EXERCISE OBJECTIVE: Return only what runs from the line containing "Is there more teal or more orange?" through the last line of the entries below, exactly, omitting pictures.

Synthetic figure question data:

Content starts

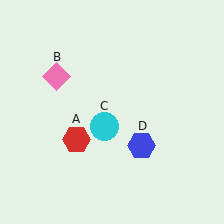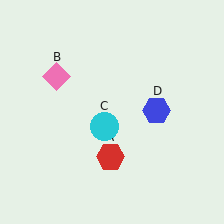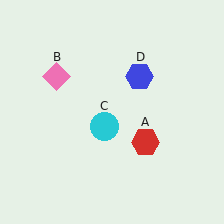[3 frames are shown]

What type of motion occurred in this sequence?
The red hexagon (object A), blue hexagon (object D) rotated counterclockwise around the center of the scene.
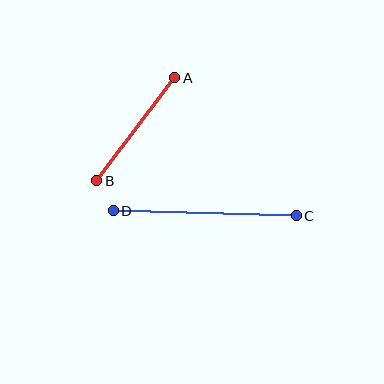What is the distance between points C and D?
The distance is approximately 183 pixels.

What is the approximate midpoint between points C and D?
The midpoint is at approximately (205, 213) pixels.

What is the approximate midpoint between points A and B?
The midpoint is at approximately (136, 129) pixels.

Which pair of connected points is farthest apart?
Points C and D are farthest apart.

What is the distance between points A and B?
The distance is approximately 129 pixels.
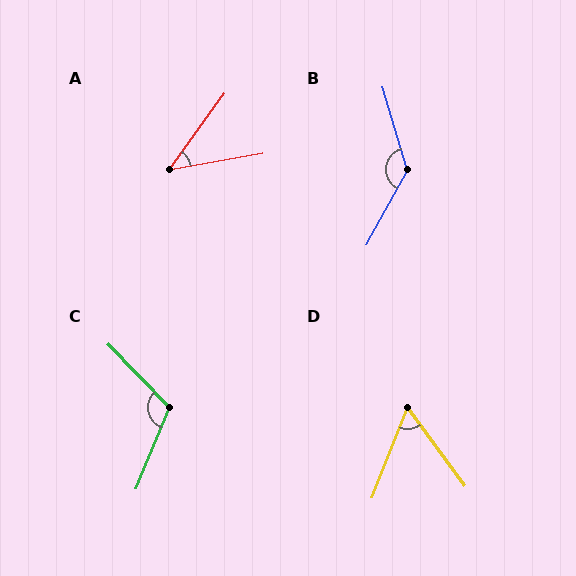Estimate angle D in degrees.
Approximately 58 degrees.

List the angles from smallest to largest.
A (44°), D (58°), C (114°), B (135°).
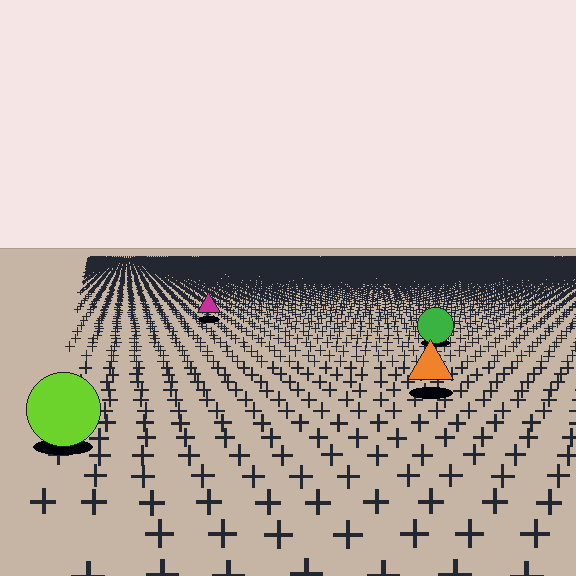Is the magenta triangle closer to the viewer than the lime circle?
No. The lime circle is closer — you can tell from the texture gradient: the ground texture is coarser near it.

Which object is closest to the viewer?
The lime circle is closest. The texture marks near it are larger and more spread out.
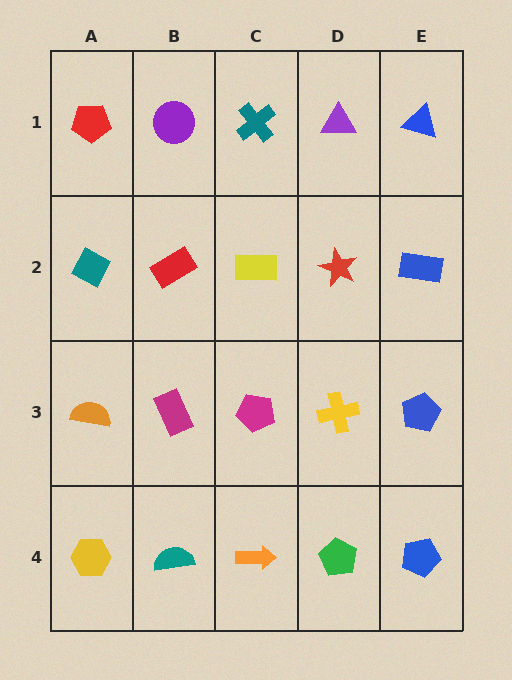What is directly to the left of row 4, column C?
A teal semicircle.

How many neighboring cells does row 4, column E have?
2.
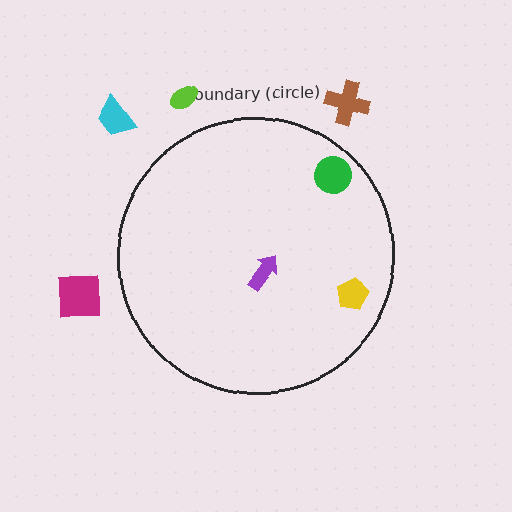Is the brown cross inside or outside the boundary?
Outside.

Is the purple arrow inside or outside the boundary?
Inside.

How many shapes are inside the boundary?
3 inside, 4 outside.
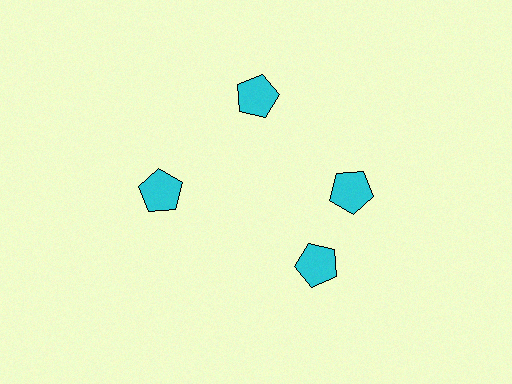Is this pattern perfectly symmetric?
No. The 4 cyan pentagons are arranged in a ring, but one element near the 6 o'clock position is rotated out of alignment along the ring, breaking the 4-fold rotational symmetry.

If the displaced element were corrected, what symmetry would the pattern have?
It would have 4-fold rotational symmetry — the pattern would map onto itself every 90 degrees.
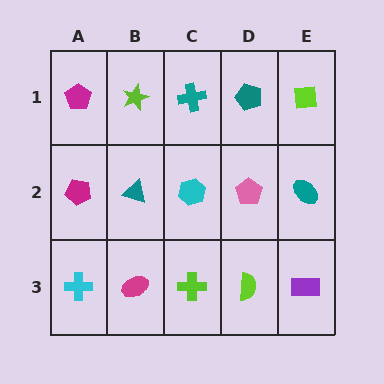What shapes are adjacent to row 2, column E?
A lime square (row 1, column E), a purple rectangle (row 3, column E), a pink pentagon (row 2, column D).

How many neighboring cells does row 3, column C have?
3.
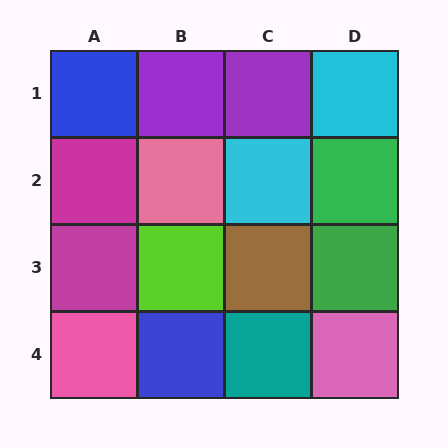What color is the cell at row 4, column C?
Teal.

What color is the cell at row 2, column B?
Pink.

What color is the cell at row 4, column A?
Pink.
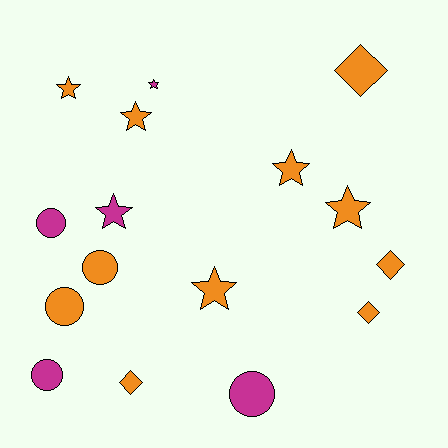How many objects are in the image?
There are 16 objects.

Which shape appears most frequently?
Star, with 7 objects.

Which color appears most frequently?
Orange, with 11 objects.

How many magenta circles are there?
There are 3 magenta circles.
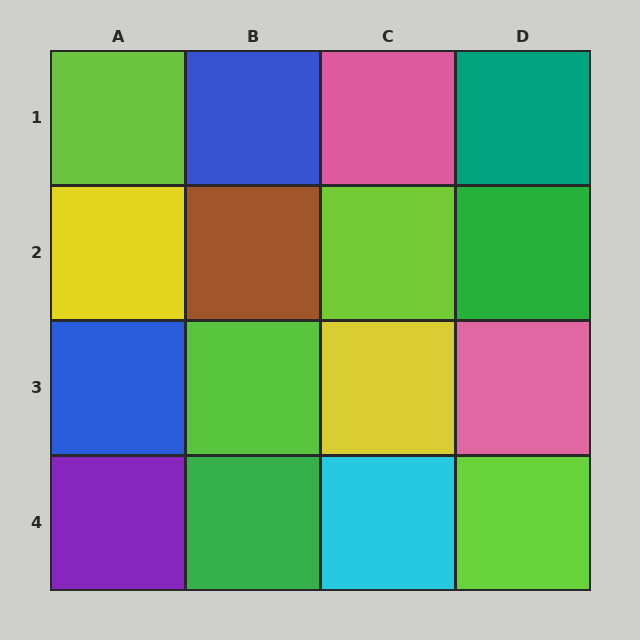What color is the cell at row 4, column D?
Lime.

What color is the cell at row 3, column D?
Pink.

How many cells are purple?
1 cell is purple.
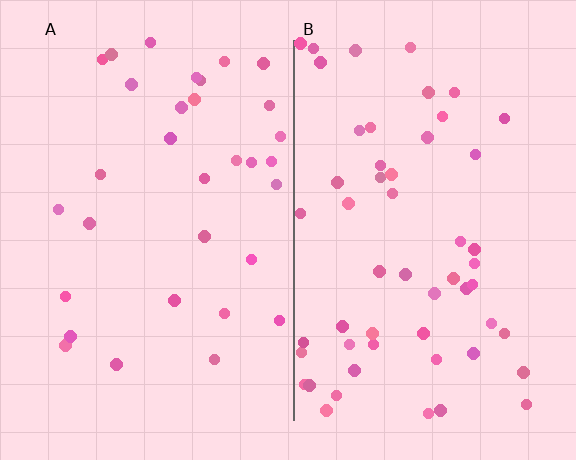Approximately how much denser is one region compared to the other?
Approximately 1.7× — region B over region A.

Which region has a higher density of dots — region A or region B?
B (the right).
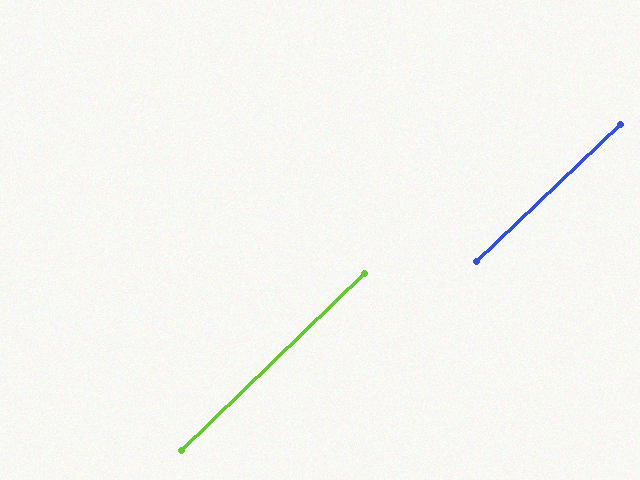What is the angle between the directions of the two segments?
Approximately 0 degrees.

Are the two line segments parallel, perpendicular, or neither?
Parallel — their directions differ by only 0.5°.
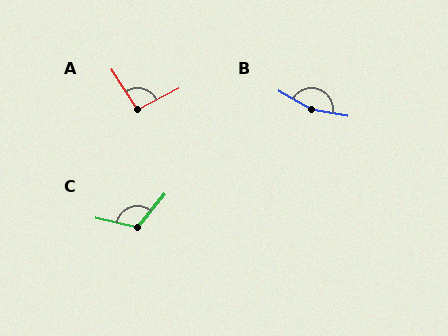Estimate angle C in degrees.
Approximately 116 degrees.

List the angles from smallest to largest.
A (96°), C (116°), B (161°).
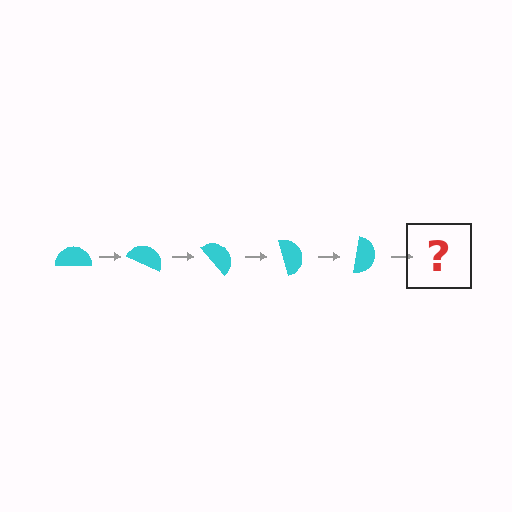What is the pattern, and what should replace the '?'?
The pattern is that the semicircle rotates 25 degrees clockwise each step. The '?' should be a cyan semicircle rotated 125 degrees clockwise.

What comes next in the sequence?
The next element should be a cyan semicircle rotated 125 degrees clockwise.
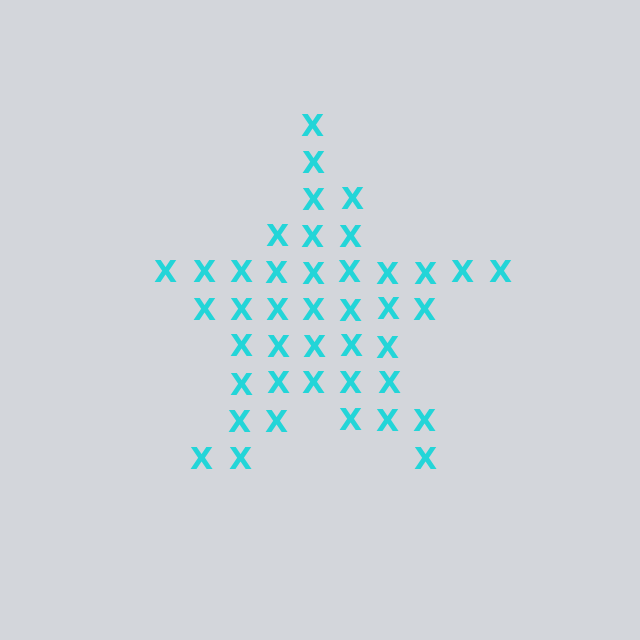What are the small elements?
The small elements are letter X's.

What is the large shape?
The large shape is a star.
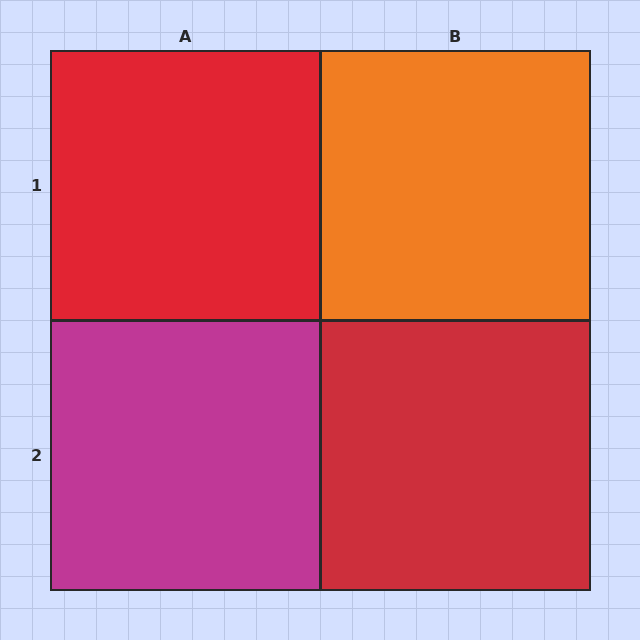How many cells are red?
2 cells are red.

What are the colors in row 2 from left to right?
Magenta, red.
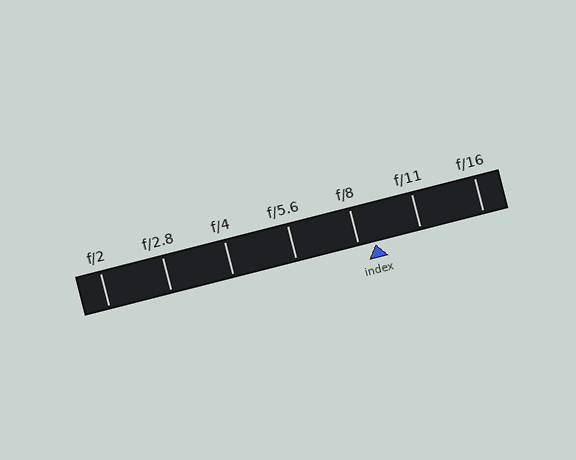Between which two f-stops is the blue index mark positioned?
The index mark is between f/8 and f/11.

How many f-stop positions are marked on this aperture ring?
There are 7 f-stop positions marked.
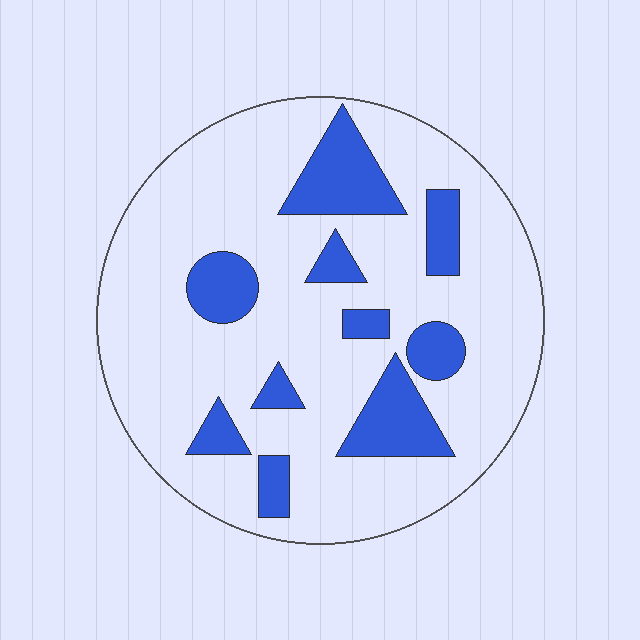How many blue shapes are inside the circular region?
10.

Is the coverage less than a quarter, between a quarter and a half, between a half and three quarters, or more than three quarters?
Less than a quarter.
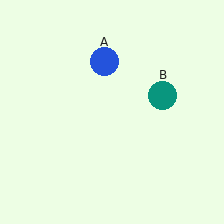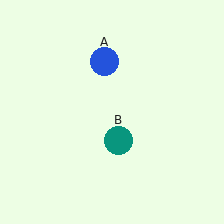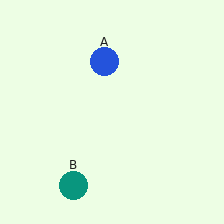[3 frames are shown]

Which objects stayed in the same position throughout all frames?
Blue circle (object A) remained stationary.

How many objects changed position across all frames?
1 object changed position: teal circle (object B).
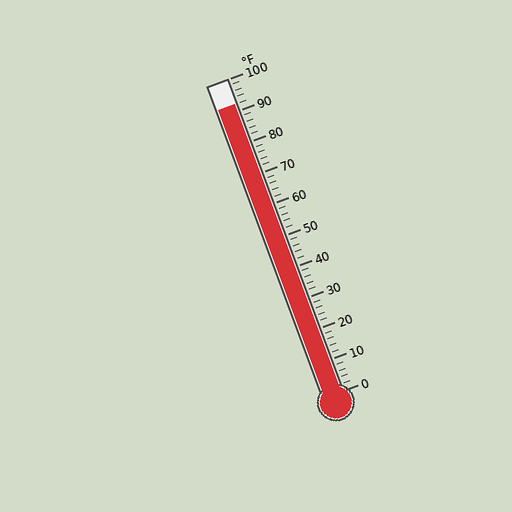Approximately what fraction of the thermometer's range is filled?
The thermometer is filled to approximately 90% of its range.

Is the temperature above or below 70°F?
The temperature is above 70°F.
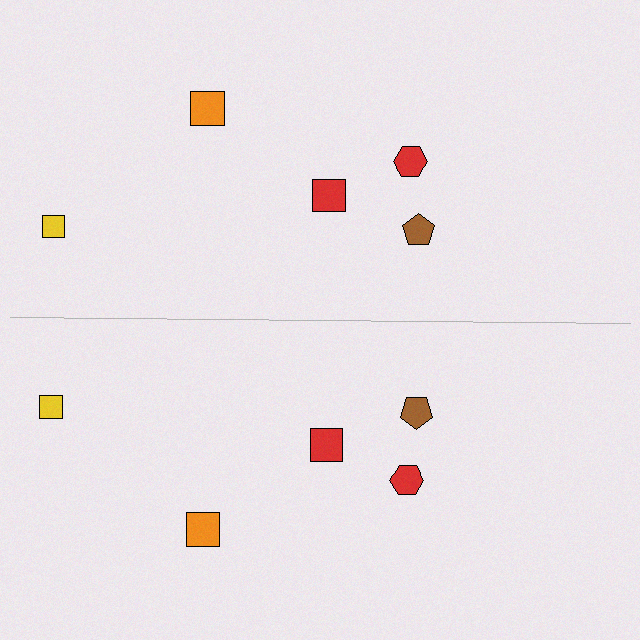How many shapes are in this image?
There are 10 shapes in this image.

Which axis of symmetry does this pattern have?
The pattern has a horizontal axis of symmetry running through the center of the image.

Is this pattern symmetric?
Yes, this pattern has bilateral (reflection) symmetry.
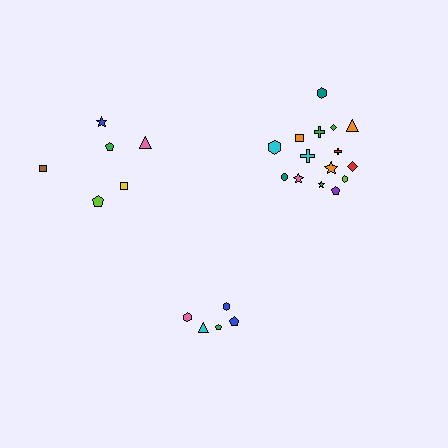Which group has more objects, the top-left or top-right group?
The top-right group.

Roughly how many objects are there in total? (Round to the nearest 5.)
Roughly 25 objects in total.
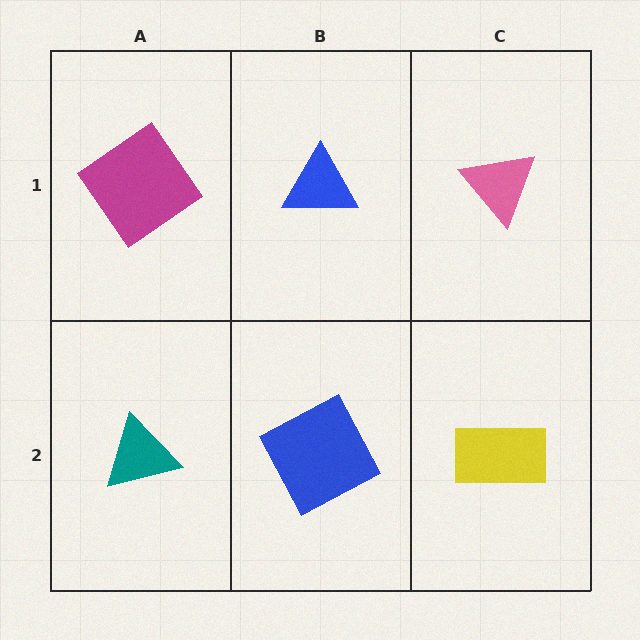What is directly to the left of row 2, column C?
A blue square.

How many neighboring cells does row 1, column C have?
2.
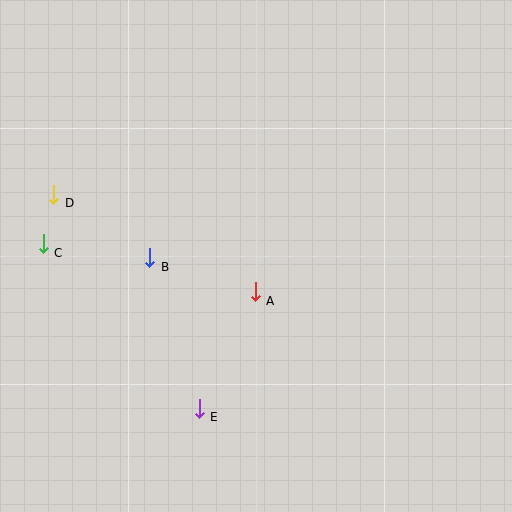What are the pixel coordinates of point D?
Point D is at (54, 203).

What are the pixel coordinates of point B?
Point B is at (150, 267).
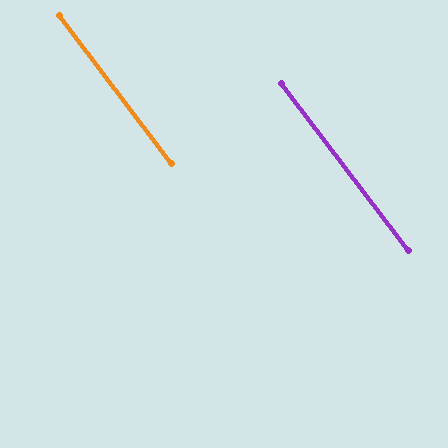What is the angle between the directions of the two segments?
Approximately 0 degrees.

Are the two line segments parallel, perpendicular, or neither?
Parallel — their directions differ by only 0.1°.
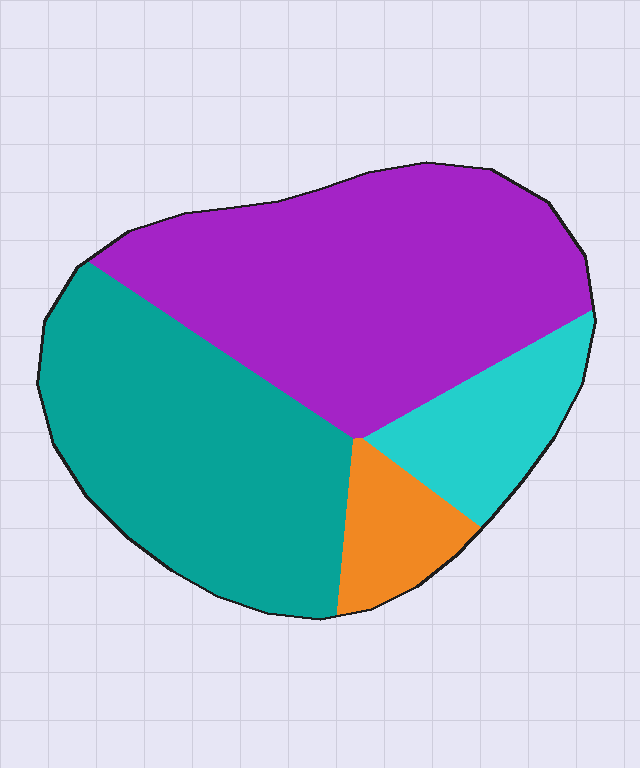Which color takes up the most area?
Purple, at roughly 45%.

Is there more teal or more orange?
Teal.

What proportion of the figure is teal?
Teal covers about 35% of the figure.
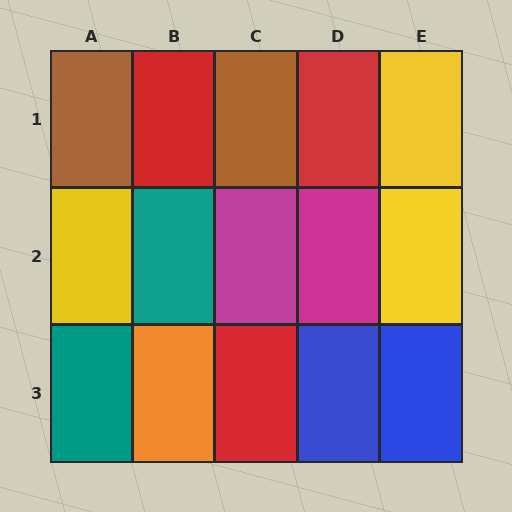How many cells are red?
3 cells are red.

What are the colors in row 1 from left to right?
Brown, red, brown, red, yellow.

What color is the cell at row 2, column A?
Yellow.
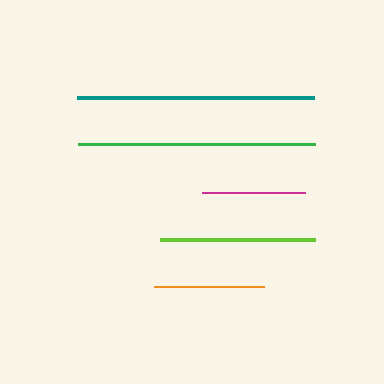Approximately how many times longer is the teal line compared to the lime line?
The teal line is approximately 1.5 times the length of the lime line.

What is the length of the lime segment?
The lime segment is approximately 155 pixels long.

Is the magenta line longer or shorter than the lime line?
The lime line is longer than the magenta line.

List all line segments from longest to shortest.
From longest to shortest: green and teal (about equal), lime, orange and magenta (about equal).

Content ends

ANSWER FOR THE TASK:
Is there more teal or more orange?
Teal.

What proportion of the figure is teal?
Teal covers about 35% of the figure.
How many cells are red?
3 cells are red.

What are the colors in row 1 from left to right?
Brown, red, brown, red, yellow.

What color is the cell at row 2, column A?
Yellow.
Approximately how many times longer is the teal line compared to the lime line?
The teal line is approximately 1.5 times the length of the lime line.

What is the length of the lime segment?
The lime segment is approximately 155 pixels long.

Is the magenta line longer or shorter than the lime line?
The lime line is longer than the magenta line.

List all line segments from longest to shortest.
From longest to shortest: green and teal (about equal), lime, orange and magenta (about equal).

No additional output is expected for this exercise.